◆ **Your objective**: Would you output all the lines below precisely as they stand, leaving each picture out?

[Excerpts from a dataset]

|---|

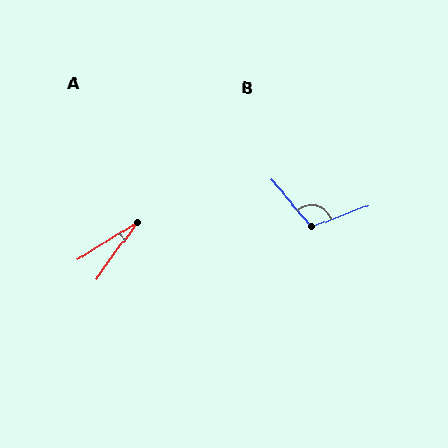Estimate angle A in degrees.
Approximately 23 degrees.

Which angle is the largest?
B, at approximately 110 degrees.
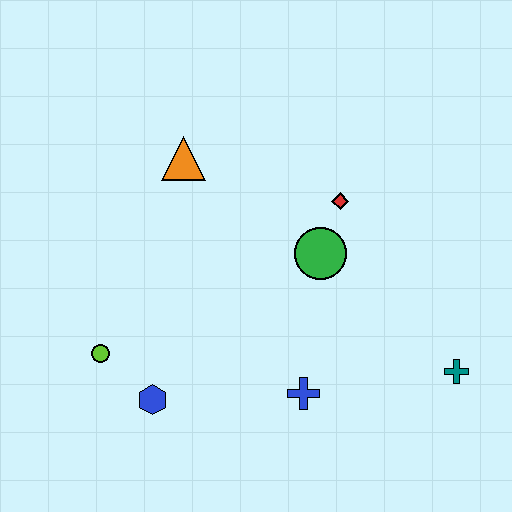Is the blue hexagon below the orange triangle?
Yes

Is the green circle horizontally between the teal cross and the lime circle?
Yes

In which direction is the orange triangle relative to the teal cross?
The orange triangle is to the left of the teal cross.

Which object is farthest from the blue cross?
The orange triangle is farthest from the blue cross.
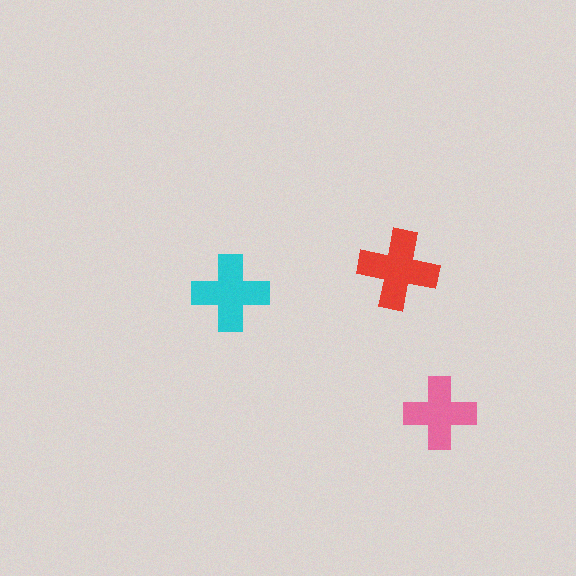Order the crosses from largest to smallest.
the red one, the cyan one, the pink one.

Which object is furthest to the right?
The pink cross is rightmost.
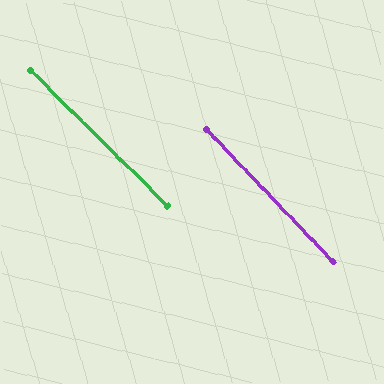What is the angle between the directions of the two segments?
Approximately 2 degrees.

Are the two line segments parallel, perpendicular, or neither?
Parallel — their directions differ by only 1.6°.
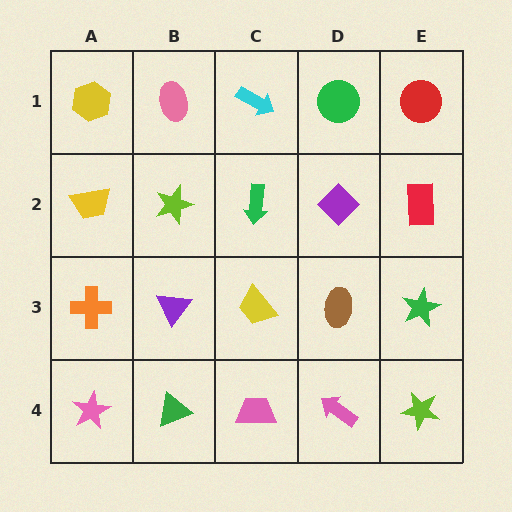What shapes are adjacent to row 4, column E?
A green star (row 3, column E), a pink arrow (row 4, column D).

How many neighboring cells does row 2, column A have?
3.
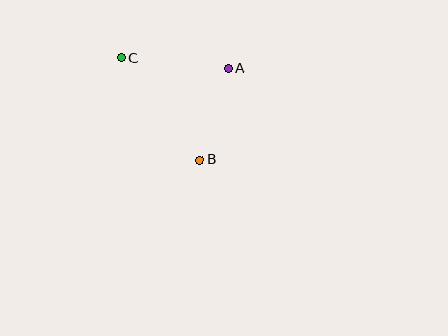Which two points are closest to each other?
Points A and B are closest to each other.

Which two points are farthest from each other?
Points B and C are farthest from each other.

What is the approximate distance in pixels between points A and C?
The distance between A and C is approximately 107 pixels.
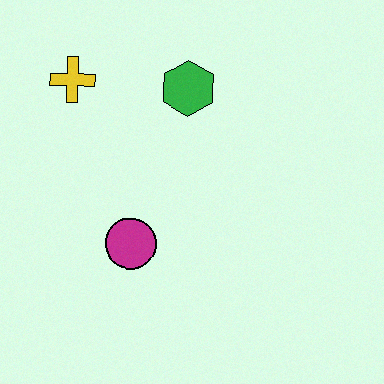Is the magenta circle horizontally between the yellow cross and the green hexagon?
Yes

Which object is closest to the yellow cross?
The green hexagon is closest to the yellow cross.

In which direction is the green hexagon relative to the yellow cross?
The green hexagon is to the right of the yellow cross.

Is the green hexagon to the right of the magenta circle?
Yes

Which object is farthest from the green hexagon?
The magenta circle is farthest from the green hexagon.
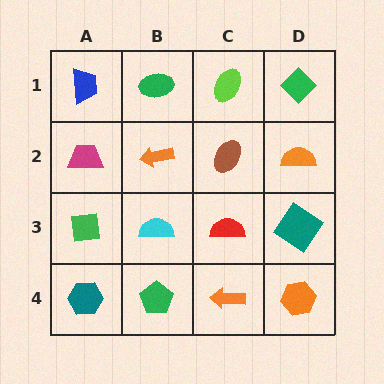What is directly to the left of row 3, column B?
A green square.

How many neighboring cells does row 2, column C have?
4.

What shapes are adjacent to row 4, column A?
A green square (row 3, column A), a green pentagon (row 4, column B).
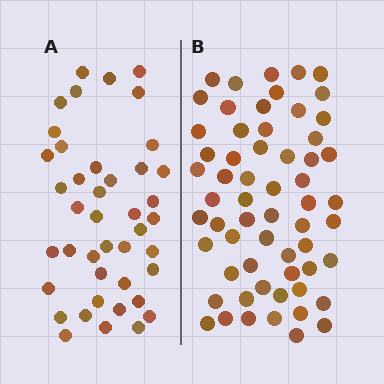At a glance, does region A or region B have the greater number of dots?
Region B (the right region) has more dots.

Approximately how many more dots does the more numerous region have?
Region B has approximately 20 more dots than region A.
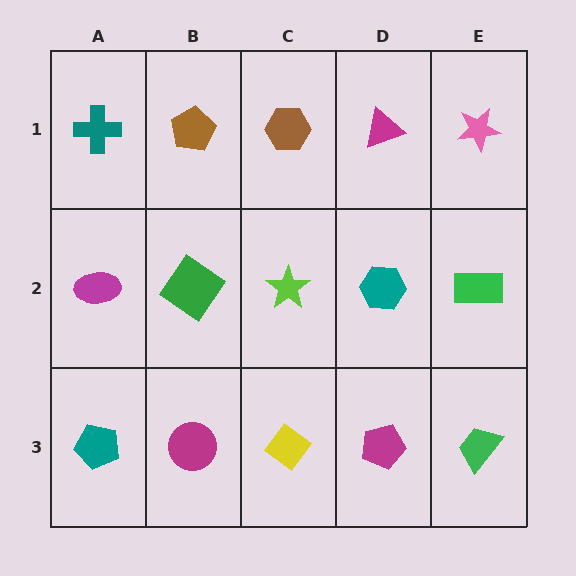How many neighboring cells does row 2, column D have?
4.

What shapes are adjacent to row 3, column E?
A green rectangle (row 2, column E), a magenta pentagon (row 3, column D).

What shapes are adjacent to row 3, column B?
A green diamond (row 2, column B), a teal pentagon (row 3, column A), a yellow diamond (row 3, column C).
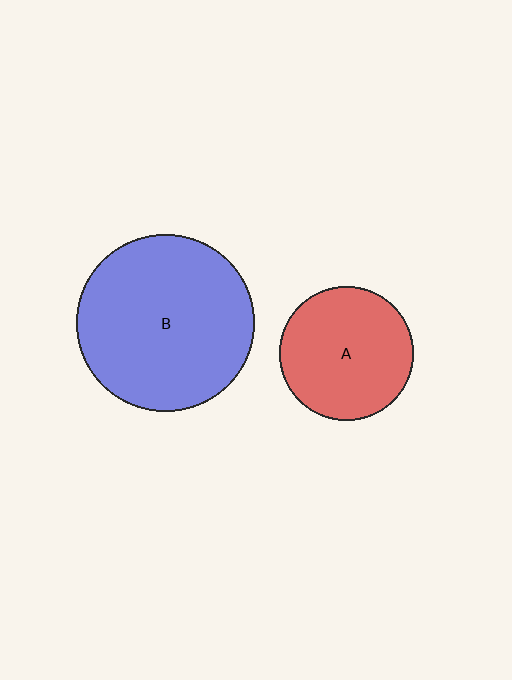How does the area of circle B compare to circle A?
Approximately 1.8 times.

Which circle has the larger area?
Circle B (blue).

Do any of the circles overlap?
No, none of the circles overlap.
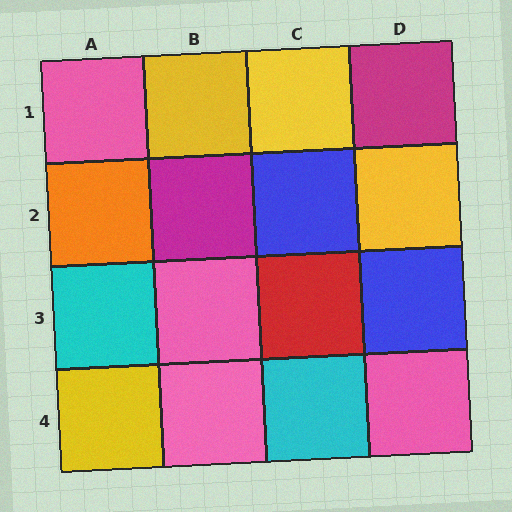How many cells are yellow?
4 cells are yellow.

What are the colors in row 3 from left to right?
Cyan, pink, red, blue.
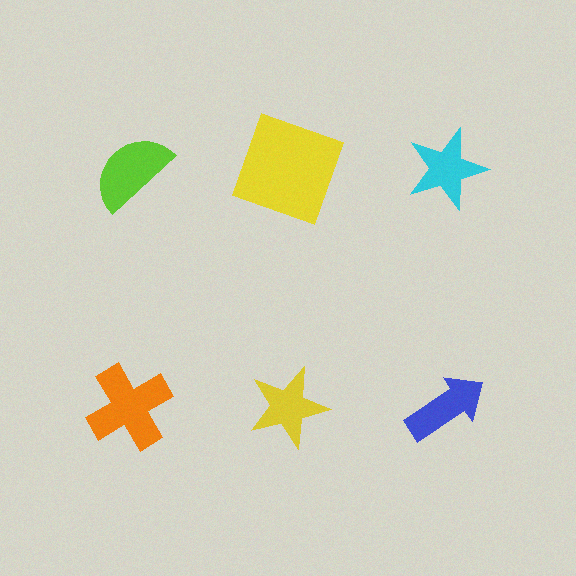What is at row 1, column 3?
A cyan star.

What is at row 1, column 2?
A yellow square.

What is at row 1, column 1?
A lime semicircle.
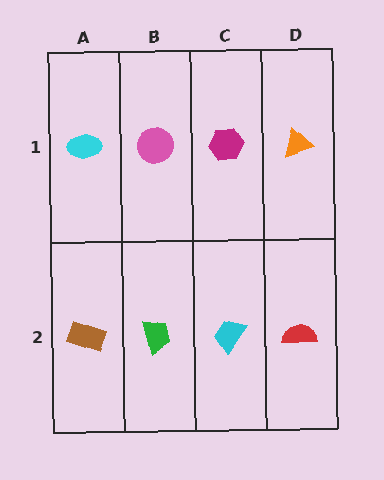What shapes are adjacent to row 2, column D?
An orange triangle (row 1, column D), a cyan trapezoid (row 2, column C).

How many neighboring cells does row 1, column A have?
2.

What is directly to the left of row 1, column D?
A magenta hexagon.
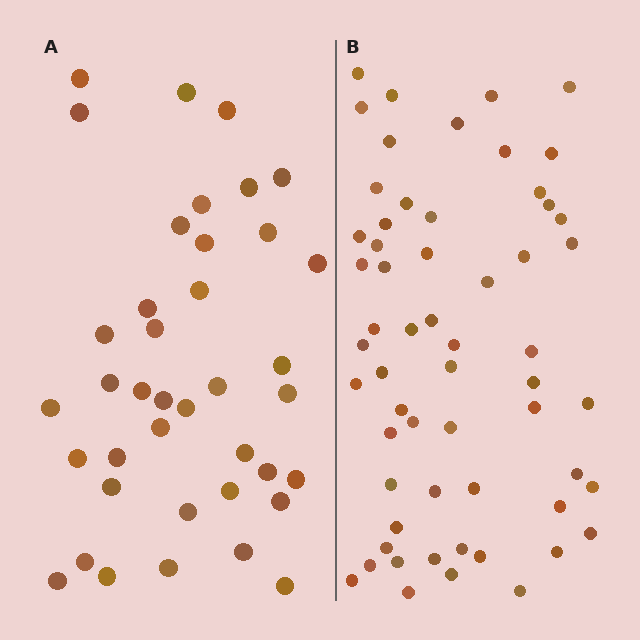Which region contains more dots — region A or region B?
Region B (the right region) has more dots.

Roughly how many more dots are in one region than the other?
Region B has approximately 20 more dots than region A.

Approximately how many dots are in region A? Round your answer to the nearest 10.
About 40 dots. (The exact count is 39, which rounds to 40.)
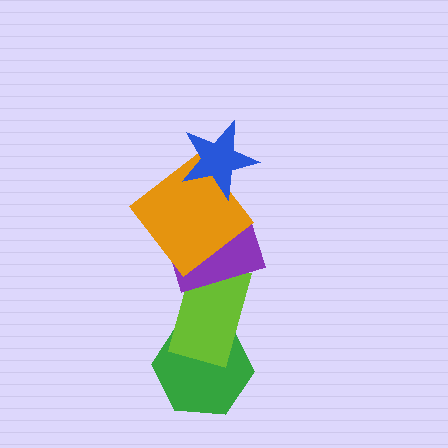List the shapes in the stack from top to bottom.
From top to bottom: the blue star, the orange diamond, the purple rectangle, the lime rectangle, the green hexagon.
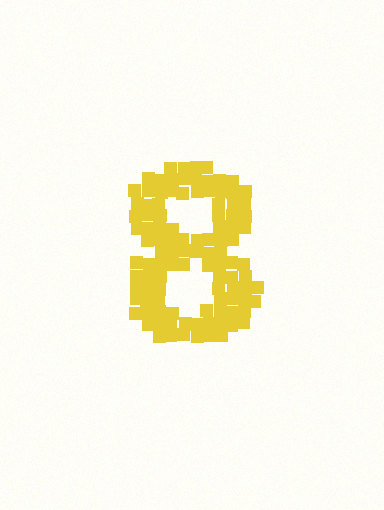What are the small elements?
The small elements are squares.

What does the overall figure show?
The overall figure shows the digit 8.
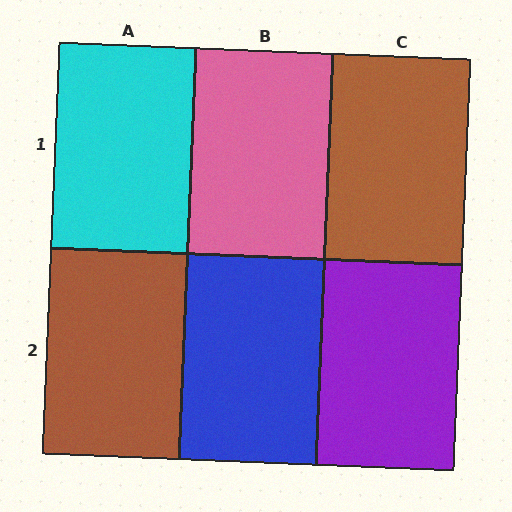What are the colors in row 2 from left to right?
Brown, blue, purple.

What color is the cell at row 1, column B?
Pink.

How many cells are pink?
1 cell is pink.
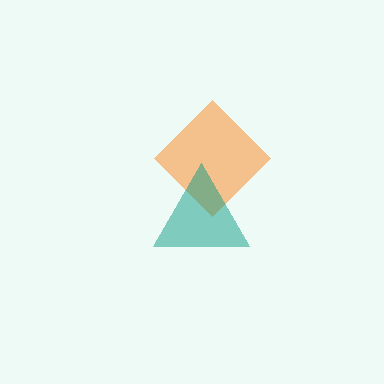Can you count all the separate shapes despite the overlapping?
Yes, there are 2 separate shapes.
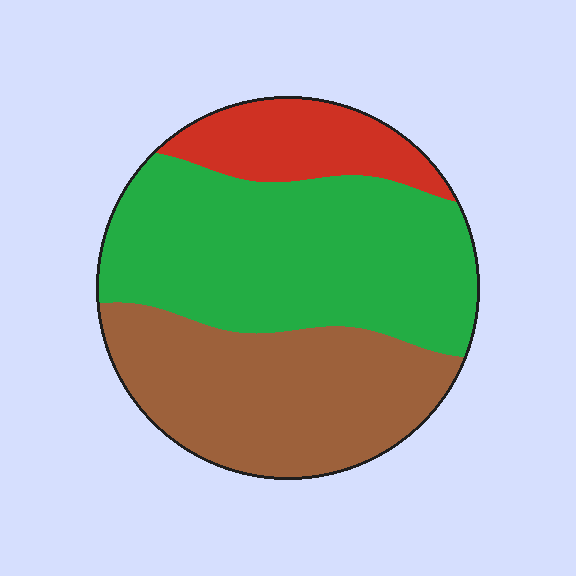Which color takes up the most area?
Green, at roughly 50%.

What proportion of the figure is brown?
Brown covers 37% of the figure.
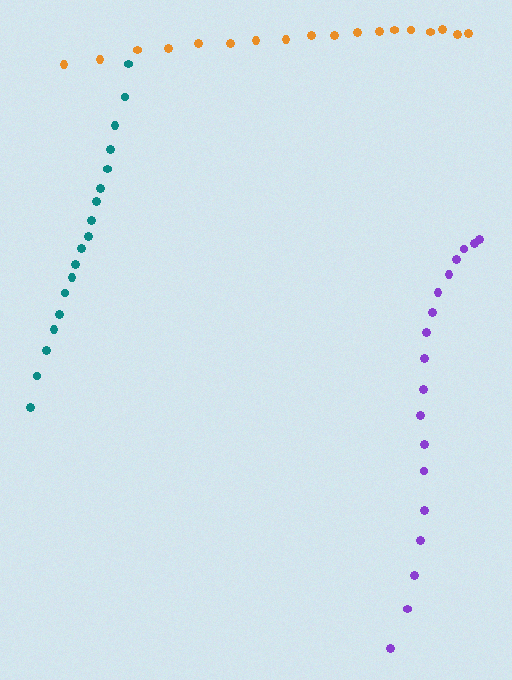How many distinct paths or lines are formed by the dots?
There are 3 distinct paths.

|---|

◆ **Task output**:
Estimate angle A in degrees.
Approximately 23 degrees.

Which angle is the largest?
B, at approximately 110 degrees.
Is the blue hexagon below the orange triangle?
Yes

Is the green circle horizontally between the teal cross and the lime circle?
Yes

In which direction is the orange triangle relative to the teal cross?
The orange triangle is to the left of the teal cross.

Which object is farthest from the blue cross?
The orange triangle is farthest from the blue cross.
Order the crosses from largest to smallest.
the red one, the cyan one, the pink one.

Which object is furthest to the right?
The pink cross is rightmost.
What is the angle between the directions of the two segments?
Approximately 2 degrees.

Are the two line segments parallel, perpendicular, or neither?
Parallel — their directions differ by only 1.6°.
What shapes are adjacent to row 4, column E?
A green star (row 3, column E), a pink arrow (row 4, column D).

How many neighboring cells does row 2, column A have?
3.
Which two points are closest to each other?
Points A and B are closest to each other.

Which two points are farthest from each other?
Points B and C are farthest from each other.

What is the approximate distance in pixels between points A and C?
The distance between A and C is approximately 107 pixels.
Is the magenta circle horizontally between the yellow cross and the green hexagon?
Yes

Which object is closest to the yellow cross?
The green hexagon is closest to the yellow cross.

In which direction is the green hexagon relative to the yellow cross?
The green hexagon is to the right of the yellow cross.

Is the green hexagon to the right of the magenta circle?
Yes

Which object is farthest from the green hexagon?
The magenta circle is farthest from the green hexagon.
What is directly to the left of row 3, column B?
A green square.

How many neighboring cells does row 2, column C have?
4.

What shapes are adjacent to row 4, column A?
A green square (row 3, column A), a green pentagon (row 4, column B).
At a glance, does region A or region B have the greater number of dots?
Region B (the right region) has more dots.

Approximately how many more dots does the more numerous region have?
Region B has approximately 20 more dots than region A.
How many neighboring cells does row 2, column D have?
4.

What shapes are adjacent to row 3, column E?
A green rectangle (row 2, column E), a magenta pentagon (row 3, column D).

What shapes are adjacent to row 3, column B?
A green diamond (row 2, column B), a teal pentagon (row 3, column A), a yellow diamond (row 3, column C).
How does the area of circle B compare to circle A?
Approximately 1.8 times.

Which circle has the larger area?
Circle B (blue).

Do any of the circles overlap?
No, none of the circles overlap.
How many cells are yellow?
4 cells are yellow.

What are the colors in row 3 from left to right?
Cyan, pink, red, blue.
What is at row 1, column 3?
A cyan star.

What is at row 1, column 2?
A yellow square.

What is at row 1, column 1?
A lime semicircle.
What shapes are adjacent to row 2, column D?
An orange triangle (row 1, column D), a cyan trapezoid (row 2, column C).

How many neighboring cells does row 1, column A have?
2.

What is directly to the left of row 1, column D?
A magenta hexagon.
Which region contains more dots — region A or region B?
Region B (the right region) has more dots.

Roughly how many more dots are in one region than the other?
Region B has approximately 20 more dots than region A.

Approximately how many dots are in region A? Round your answer to the nearest 10.
About 40 dots. (The exact count is 39, which rounds to 40.)
List the shapes in the stack from top to bottom.
From top to bottom: the blue star, the orange diamond, the purple rectangle, the lime rectangle, the green hexagon.
What are the small elements?
The small elements are squares.

What does the overall figure show?
The overall figure shows the digit 8.
What are the colors in row 2 from left to right?
Brown, blue, purple.

What color is the cell at row 1, column B?
Pink.

How many cells are pink?
1 cell is pink.
Can you count all the separate shapes despite the overlapping?
Yes, there are 2 separate shapes.
Which color takes up the most area?
Green, at roughly 50%.

What proportion of the figure is brown?
Brown covers 37% of the figure.
How many distinct paths or lines are formed by the dots?
There are 3 distinct paths.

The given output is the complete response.